Entries on basic geometric figures
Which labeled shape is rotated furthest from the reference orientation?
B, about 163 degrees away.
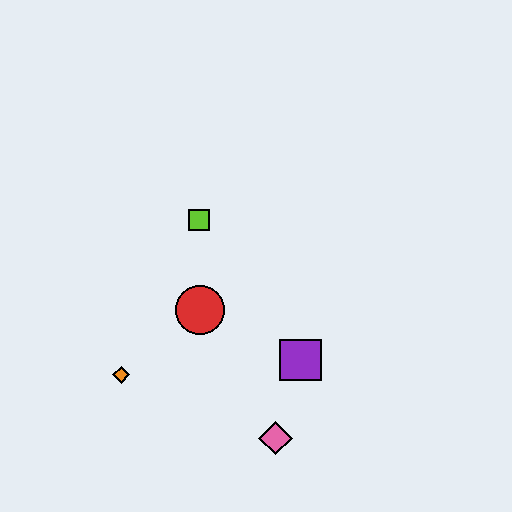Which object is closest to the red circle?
The lime square is closest to the red circle.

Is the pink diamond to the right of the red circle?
Yes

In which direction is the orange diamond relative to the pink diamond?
The orange diamond is to the left of the pink diamond.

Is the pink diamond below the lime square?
Yes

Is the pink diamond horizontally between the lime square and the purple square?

[Work instructions]: Without including any pictures, print each record exactly.

[Task solution]:
Which labeled shape is rotated furthest from the reference orientation?
B, about 163 degrees away.
Which object is closest to the red circle?
The lime square is closest to the red circle.

Is the pink diamond to the right of the red circle?
Yes

In which direction is the orange diamond relative to the pink diamond?
The orange diamond is to the left of the pink diamond.

Is the pink diamond below the lime square?
Yes

Is the pink diamond horizontally between the lime square and the purple square?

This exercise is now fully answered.